Items listed in a dataset
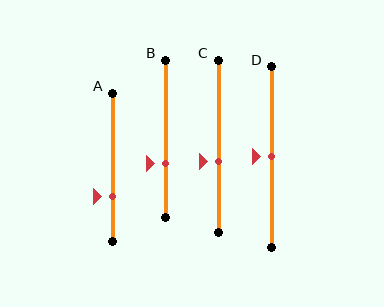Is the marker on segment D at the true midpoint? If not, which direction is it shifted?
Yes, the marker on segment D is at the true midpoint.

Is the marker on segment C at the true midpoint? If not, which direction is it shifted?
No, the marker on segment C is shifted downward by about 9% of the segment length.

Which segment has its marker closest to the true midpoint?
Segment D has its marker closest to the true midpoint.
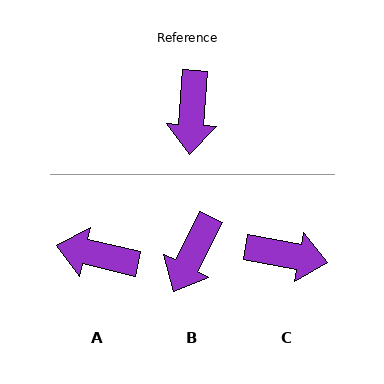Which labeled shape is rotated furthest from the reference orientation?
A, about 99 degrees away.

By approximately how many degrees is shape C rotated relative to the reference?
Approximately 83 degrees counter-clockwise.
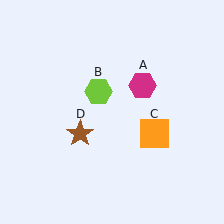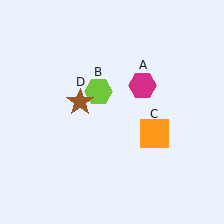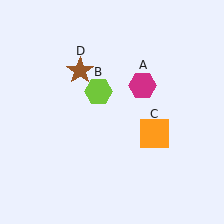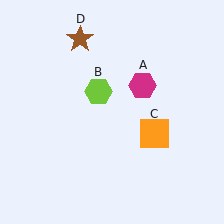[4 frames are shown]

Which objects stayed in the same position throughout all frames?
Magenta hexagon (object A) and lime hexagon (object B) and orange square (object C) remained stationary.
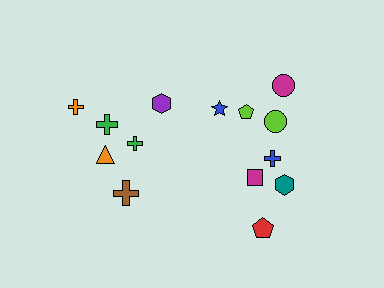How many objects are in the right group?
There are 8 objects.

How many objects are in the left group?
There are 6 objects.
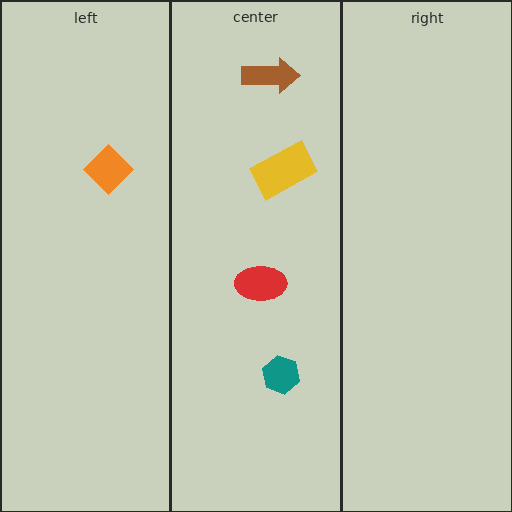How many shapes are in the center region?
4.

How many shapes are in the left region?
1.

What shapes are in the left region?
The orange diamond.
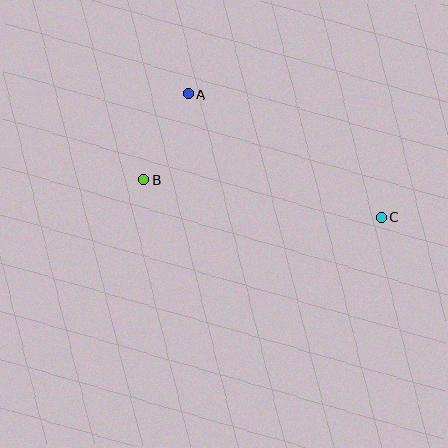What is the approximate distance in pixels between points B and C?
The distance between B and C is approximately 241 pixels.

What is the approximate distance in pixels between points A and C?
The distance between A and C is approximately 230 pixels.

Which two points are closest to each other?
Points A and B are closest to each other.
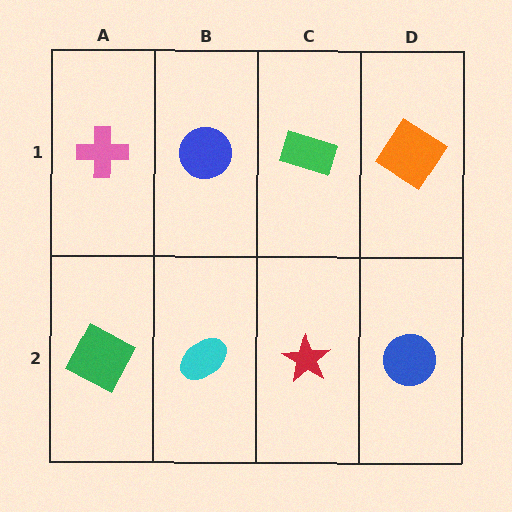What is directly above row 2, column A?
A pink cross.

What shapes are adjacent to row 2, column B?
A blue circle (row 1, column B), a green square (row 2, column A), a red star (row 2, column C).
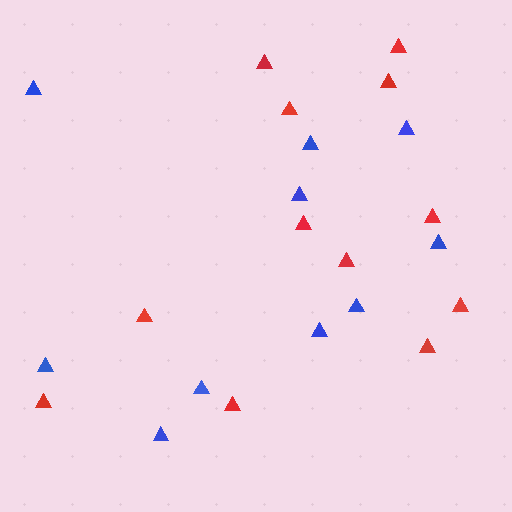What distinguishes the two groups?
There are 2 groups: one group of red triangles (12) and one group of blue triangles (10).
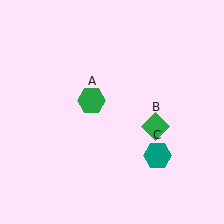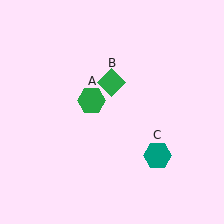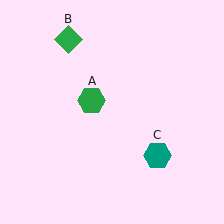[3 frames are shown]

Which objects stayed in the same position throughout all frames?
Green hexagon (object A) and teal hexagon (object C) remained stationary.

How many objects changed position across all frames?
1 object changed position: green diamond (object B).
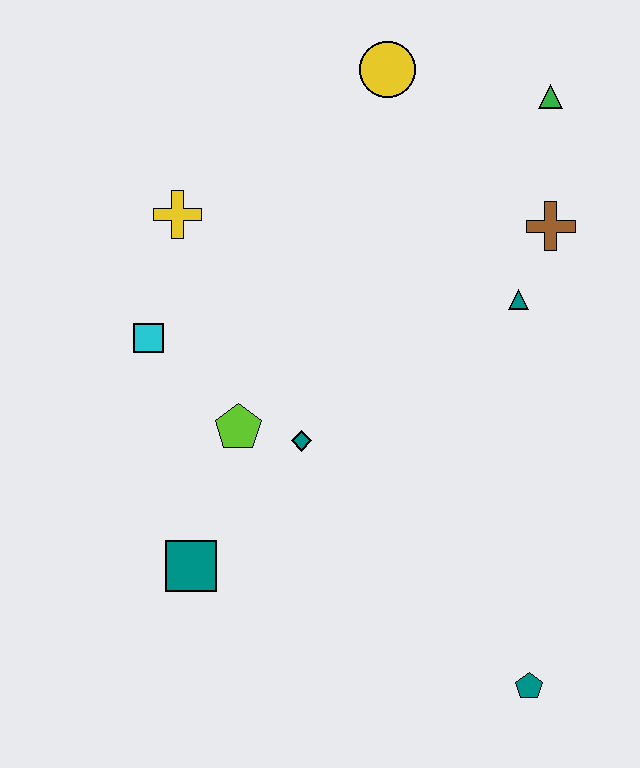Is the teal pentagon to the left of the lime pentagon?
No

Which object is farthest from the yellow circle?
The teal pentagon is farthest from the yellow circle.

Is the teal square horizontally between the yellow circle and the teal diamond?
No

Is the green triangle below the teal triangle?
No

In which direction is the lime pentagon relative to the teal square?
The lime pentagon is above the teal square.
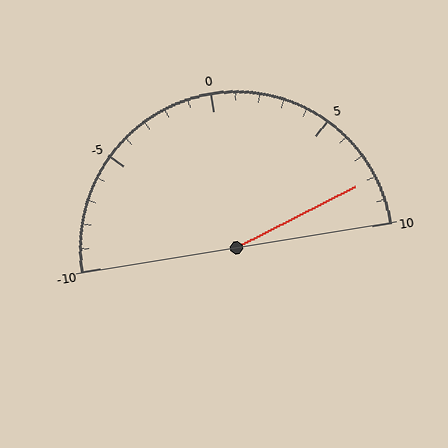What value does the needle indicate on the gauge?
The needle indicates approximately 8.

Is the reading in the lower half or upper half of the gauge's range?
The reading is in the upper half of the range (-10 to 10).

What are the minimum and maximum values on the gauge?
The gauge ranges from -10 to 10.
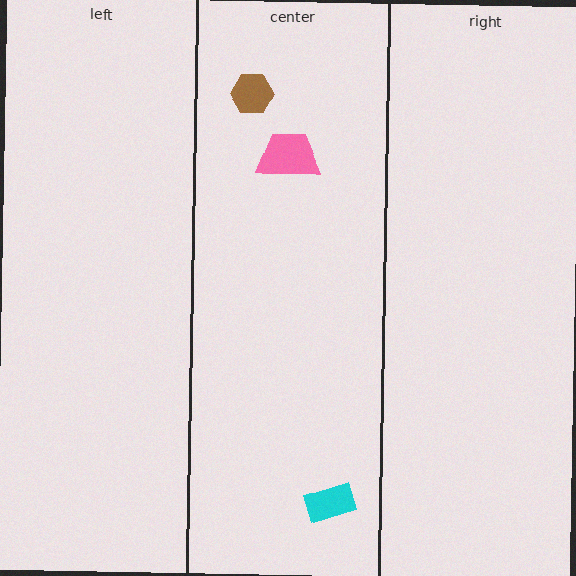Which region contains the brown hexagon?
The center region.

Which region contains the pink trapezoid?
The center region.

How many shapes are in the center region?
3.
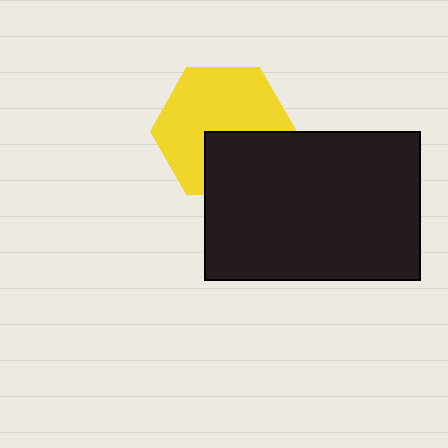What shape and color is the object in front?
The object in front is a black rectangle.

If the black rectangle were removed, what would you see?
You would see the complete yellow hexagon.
...
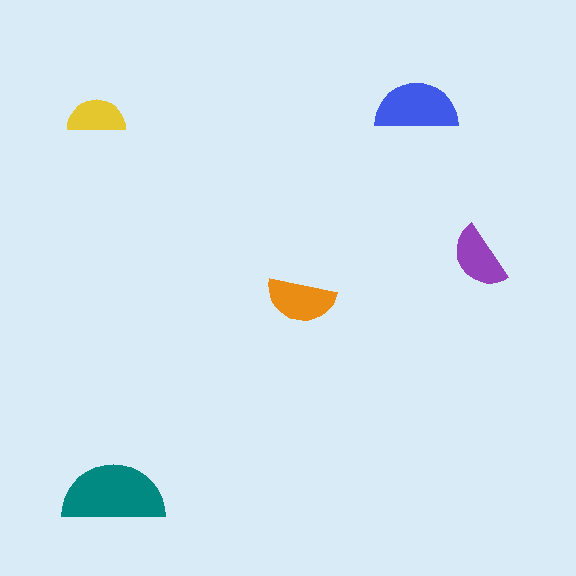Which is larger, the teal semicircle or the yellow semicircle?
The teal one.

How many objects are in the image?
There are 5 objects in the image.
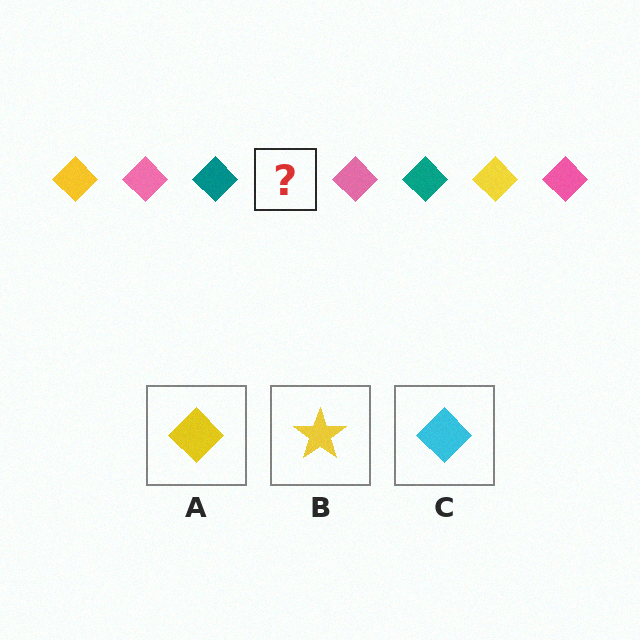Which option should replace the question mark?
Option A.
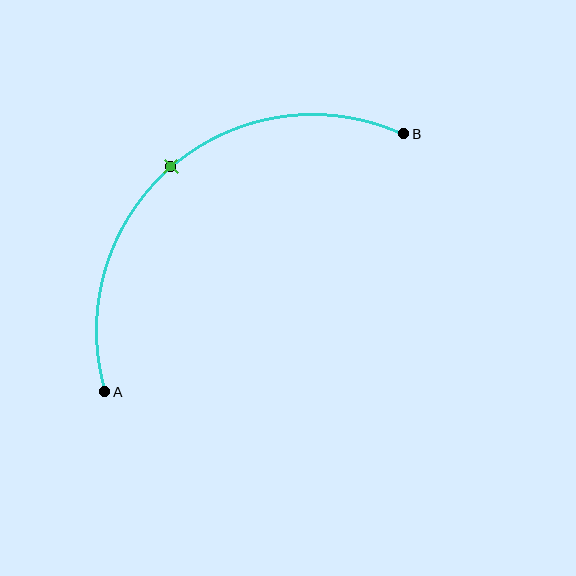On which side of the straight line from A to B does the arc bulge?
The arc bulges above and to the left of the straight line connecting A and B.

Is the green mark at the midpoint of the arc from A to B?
==
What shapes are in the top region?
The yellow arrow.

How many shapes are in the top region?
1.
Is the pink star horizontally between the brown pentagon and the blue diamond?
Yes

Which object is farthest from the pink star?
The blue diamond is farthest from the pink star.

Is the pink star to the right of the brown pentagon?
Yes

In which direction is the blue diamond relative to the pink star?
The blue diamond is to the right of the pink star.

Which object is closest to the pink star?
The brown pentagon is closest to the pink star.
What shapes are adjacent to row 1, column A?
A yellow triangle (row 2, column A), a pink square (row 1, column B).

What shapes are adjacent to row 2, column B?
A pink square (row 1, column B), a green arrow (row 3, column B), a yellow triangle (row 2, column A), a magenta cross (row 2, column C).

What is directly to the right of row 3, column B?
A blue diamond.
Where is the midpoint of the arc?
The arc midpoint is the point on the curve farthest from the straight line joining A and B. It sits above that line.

** GIVEN TASK **
Take only the lines above from the one that has "Which is larger, the" through the one that has "Is the green mark" and reproduce them exactly, omitting any pictures.

** OUTPUT **
Which is larger, the teal semicircle or the yellow semicircle?
The teal one.

How many objects are in the image?
There are 5 objects in the image.
Which option should replace the question mark?
Option A.
On which side of the straight line from A to B does the arc bulge?
The arc bulges above and to the left of the straight line connecting A and B.

Is the green mark at the midpoint of the arc from A to B?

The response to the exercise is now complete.